WHAT YOU WILL DO » Write out exactly the lines below that run from the one containing "How many powers" through the one containing "Between the magenta", both included, with no other lines.
-- START DATA RECORDS --
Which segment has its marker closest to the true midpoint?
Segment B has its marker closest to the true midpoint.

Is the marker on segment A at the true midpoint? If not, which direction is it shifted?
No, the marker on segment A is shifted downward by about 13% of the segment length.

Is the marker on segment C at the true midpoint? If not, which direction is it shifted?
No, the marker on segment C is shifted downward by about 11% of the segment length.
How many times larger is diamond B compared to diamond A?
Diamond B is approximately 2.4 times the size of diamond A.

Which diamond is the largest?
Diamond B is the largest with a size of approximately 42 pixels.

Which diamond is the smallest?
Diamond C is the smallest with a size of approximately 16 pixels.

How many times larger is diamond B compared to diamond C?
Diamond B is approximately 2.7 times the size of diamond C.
-- END DATA RECORDS --
-- START DATA RECORDS --
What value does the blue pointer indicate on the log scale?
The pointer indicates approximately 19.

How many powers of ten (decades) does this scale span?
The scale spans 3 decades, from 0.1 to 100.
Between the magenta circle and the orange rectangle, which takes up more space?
-- END DATA RECORDS --
OUTPUT OF THE EXERCISE »
How many powers of ten (decades) does this scale span?
The scale spans 3 decades, from 0.1 to 100.
Between the magenta circle and the orange rectangle, which takes up more space?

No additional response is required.